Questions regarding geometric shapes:
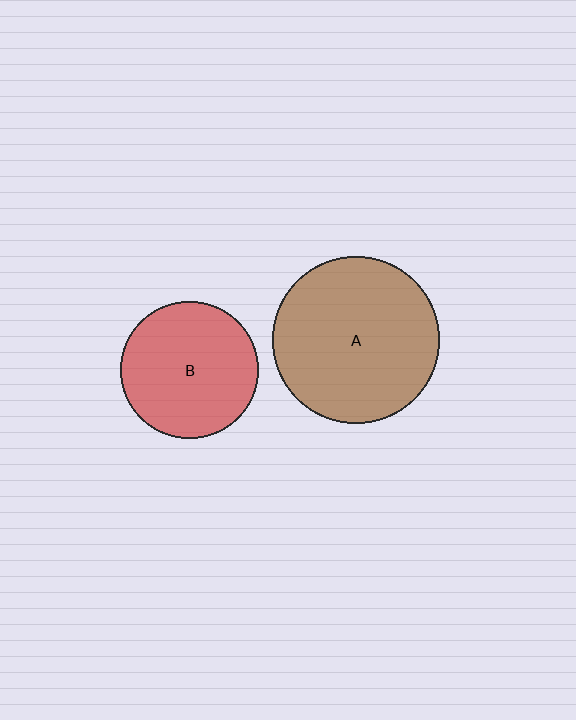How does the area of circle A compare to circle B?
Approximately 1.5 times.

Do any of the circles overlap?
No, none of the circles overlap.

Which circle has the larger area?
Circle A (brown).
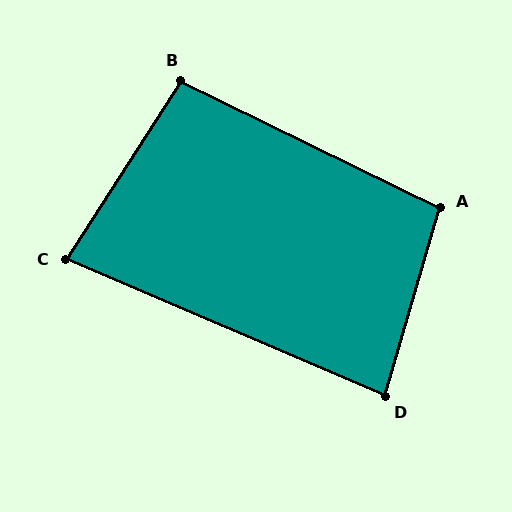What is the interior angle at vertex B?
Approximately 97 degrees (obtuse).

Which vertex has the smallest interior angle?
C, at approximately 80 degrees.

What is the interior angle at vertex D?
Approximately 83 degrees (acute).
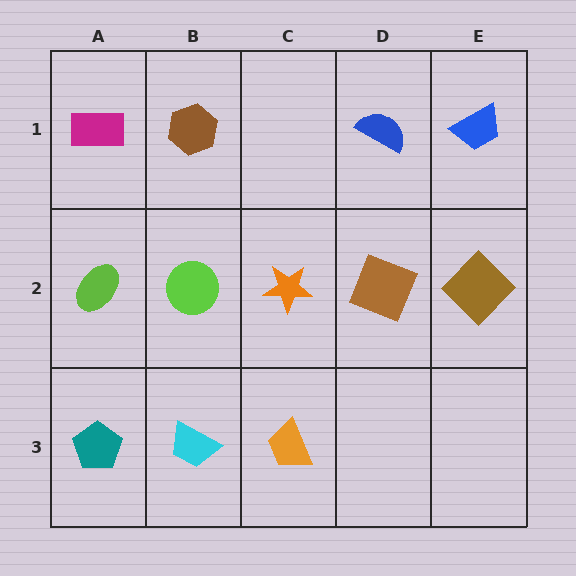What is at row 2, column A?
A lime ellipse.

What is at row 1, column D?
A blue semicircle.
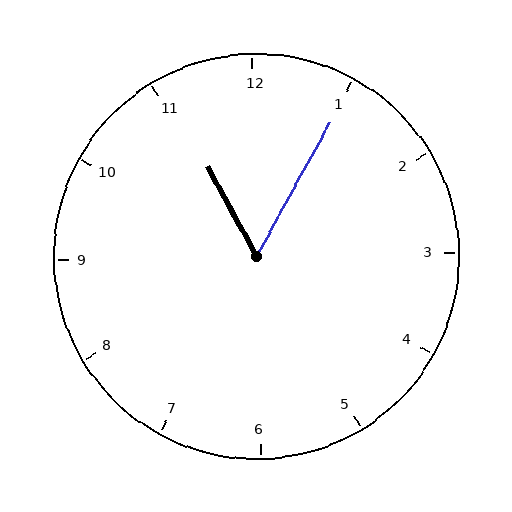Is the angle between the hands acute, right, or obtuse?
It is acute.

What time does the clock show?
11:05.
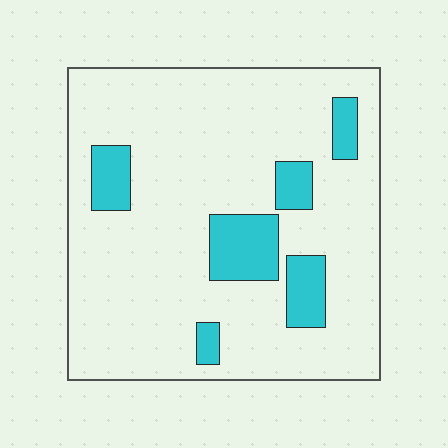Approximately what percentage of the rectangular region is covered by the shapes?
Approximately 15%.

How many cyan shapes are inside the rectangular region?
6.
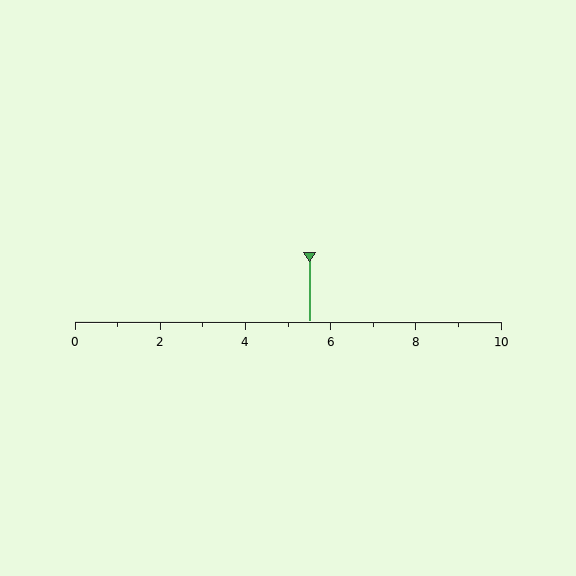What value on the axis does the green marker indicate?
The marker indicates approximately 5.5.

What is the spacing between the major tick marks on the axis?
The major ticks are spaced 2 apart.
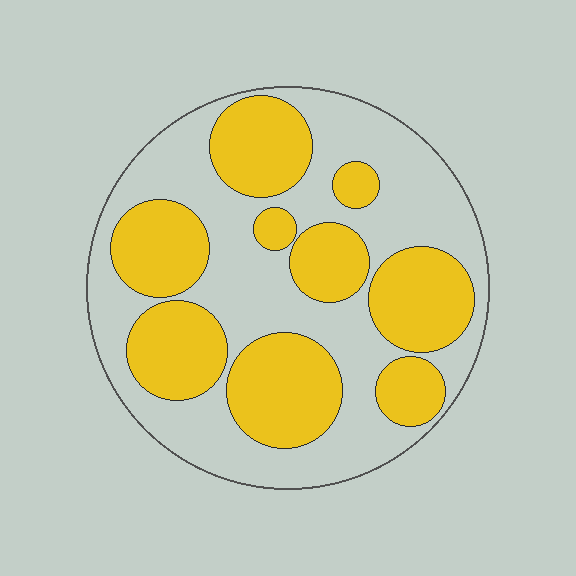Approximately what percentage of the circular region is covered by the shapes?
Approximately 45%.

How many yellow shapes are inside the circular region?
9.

Stated exercise:
Quote all the records verbatim, dropping any pictures from your copy.

Reply to the exercise:
How does the area of circle A compare to circle B?
Approximately 1.5 times.

Do any of the circles overlap?
No, none of the circles overlap.

Which circle has the larger area?
Circle A (brown).
What is the interior angle at vertex B?
Approximately 97 degrees (obtuse).

Which vertex has the smallest interior angle?
C, at approximately 80 degrees.

What is the interior angle at vertex D?
Approximately 83 degrees (acute).
What is at row 2, column A?
A lime ellipse.

What is at row 1, column D?
A blue semicircle.
Is the angle between the hands acute, right, or obtuse?
It is acute.

What time does the clock show?
11:05.
Approximately what percentage of the rectangular region is covered by the shapes?
Approximately 15%.

How many cyan shapes are inside the rectangular region?
6.
What value on the axis does the green marker indicate?
The marker indicates approximately 5.5.

What is the spacing between the major tick marks on the axis?
The major ticks are spaced 2 apart.
Approximately what percentage of the circular region is covered by the shapes?
Approximately 45%.

How many yellow shapes are inside the circular region?
9.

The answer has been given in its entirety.